### SOURCE RECORDS
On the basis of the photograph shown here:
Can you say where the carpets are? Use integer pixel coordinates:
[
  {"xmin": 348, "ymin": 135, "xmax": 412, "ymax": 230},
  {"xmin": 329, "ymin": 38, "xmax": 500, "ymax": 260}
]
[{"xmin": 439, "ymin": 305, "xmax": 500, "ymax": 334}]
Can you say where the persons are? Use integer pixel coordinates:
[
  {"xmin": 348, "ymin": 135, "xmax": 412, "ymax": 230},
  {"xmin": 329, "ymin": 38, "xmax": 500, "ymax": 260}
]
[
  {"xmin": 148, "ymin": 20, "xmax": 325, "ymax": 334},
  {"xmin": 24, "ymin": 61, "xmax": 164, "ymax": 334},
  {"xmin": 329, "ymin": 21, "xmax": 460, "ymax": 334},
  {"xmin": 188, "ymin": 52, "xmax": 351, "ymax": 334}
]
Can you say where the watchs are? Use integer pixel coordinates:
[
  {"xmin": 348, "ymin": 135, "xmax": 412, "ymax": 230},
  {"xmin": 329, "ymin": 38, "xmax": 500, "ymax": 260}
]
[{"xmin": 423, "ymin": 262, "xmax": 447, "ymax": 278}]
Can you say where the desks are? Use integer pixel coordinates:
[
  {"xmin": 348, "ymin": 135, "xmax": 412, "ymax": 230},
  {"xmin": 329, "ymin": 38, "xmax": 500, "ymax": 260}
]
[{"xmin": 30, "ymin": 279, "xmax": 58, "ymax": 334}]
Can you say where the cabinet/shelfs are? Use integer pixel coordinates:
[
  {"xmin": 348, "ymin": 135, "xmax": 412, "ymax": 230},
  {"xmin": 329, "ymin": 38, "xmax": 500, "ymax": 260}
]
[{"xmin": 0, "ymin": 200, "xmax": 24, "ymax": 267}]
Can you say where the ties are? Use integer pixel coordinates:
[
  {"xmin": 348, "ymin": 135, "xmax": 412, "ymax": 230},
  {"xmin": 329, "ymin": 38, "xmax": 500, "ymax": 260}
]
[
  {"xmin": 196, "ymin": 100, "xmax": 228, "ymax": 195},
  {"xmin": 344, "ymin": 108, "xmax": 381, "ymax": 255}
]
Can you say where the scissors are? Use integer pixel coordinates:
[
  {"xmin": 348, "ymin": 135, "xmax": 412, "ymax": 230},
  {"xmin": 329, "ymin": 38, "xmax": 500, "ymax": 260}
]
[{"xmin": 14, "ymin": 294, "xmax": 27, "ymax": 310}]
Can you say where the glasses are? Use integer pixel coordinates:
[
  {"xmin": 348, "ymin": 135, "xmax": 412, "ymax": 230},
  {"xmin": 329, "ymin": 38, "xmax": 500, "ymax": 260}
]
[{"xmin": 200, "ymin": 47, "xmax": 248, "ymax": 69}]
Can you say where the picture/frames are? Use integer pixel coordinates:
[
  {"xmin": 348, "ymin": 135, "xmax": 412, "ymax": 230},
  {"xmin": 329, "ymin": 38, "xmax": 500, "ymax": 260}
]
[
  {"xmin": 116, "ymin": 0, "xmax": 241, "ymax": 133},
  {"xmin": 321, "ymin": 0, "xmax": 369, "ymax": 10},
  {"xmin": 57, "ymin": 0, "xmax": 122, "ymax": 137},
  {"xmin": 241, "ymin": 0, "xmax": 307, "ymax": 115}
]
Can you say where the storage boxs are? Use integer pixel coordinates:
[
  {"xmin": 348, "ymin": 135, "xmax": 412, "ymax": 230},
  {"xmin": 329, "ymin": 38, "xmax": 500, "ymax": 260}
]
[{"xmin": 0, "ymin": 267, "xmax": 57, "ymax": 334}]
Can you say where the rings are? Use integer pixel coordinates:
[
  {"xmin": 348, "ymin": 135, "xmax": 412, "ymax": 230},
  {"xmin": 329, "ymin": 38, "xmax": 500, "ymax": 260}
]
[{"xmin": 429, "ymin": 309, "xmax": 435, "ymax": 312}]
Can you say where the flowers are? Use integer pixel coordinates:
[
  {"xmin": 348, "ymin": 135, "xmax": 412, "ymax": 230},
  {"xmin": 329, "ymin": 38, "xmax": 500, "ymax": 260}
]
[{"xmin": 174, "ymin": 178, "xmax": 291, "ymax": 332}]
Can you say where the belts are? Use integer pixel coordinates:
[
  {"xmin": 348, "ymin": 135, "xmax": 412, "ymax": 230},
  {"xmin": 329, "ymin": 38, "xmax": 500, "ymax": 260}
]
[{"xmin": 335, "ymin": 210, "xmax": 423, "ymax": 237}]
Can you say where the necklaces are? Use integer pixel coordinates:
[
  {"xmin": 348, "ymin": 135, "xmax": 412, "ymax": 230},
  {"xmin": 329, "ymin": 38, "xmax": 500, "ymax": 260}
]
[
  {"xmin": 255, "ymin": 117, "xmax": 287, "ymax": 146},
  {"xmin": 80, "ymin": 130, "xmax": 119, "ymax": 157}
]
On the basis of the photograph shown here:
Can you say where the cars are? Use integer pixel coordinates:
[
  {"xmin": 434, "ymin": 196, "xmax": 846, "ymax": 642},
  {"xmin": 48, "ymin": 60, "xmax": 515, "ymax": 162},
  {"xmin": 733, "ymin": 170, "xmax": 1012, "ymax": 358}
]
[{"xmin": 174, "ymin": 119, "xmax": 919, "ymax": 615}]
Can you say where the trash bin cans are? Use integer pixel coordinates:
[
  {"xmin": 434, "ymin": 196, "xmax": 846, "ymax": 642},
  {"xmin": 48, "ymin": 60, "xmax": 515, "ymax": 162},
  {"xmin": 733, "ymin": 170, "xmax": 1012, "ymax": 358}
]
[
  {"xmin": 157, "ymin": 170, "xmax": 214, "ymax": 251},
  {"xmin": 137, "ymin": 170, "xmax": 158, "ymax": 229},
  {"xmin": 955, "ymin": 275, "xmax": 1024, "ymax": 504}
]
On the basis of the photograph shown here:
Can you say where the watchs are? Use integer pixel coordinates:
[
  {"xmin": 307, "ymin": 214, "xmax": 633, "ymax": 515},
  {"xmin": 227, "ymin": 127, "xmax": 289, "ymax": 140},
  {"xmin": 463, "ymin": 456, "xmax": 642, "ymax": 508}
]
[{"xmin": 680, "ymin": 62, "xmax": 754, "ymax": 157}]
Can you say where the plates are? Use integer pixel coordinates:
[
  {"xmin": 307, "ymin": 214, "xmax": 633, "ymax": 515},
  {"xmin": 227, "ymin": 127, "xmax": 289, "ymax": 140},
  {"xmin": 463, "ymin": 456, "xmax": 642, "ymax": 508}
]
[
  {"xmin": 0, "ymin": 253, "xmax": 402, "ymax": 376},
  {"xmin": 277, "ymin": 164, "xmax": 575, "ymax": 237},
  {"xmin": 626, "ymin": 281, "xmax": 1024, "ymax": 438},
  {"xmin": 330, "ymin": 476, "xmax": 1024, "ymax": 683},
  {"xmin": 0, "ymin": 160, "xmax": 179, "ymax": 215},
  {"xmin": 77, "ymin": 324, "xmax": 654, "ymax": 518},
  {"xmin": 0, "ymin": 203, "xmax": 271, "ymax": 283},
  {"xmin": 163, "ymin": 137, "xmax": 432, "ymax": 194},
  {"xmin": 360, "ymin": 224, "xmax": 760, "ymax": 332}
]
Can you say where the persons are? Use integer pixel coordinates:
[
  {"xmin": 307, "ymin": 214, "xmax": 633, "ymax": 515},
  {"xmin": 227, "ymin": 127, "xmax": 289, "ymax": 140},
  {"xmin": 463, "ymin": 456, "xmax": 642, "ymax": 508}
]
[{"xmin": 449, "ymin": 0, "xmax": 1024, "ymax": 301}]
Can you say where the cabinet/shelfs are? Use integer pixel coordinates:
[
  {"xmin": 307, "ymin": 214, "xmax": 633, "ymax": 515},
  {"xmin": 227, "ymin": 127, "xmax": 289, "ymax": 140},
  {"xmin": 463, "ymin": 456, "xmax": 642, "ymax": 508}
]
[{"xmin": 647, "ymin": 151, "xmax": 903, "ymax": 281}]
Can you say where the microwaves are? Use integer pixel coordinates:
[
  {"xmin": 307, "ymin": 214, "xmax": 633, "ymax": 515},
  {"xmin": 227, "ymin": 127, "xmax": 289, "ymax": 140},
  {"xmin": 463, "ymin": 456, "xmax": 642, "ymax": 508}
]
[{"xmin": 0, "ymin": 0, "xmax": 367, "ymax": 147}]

### THE REQUEST
Copy the stretch from the line containing "Can you say where the microwaves" through the end of the material, replacing "microwaves" with "toasters" and leaving everything else unchanged.

### PROBLEM SOLUTION
Can you say where the toasters are? Use integer pixel coordinates:
[
  {"xmin": 307, "ymin": 214, "xmax": 633, "ymax": 515},
  {"xmin": 227, "ymin": 127, "xmax": 289, "ymax": 140},
  {"xmin": 463, "ymin": 456, "xmax": 642, "ymax": 508}
]
[{"xmin": 0, "ymin": 0, "xmax": 367, "ymax": 147}]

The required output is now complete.